# Exercise prompt:
For this task, extract exactly the lines of the data below, from the line containing "Approximately what percentage" through the last one, with pictures left out.
======== Dataset entries ========
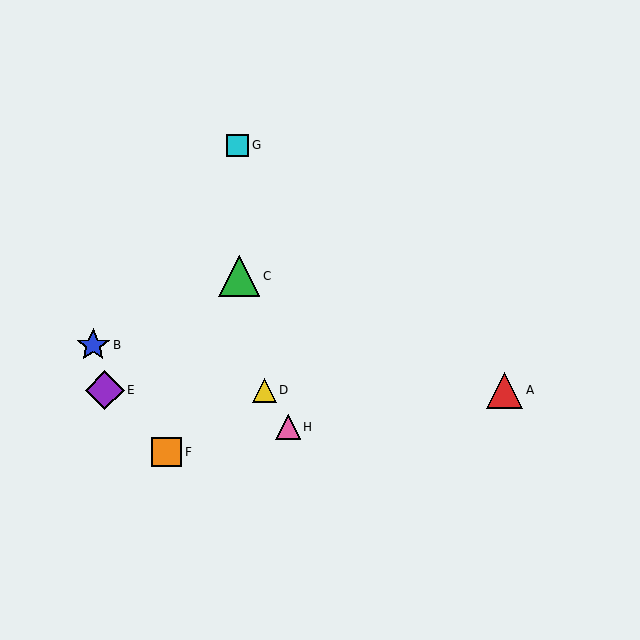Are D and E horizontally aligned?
Yes, both are at y≈390.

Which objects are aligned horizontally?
Objects A, D, E are aligned horizontally.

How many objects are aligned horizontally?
3 objects (A, D, E) are aligned horizontally.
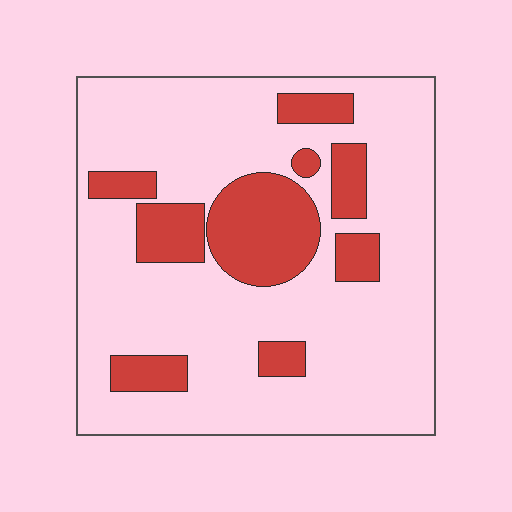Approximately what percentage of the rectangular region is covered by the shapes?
Approximately 20%.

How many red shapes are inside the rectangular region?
========
# Output for this exercise:
Approximately what percentage of the rectangular region is covered by the shapes?
Approximately 20%.

How many red shapes are inside the rectangular region?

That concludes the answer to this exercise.